Task to carry out:
Below are entries; copy exactly, and only, the lines from the one containing "How many neighboring" through their final line, leaving out pictures.

Materials provided:
--- START ---

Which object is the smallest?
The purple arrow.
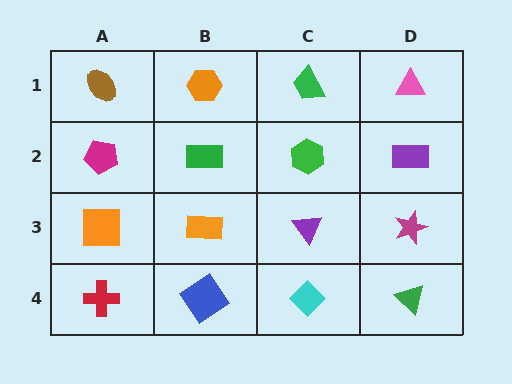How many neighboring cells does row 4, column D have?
2.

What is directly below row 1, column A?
A magenta pentagon.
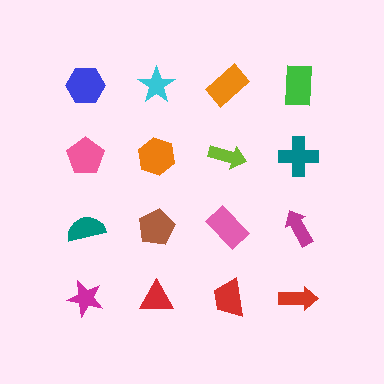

--- END ---

Response:
How many neighboring cells does row 4, column D have?
2.

What is directly below row 1, column A?
A magenta pentagon.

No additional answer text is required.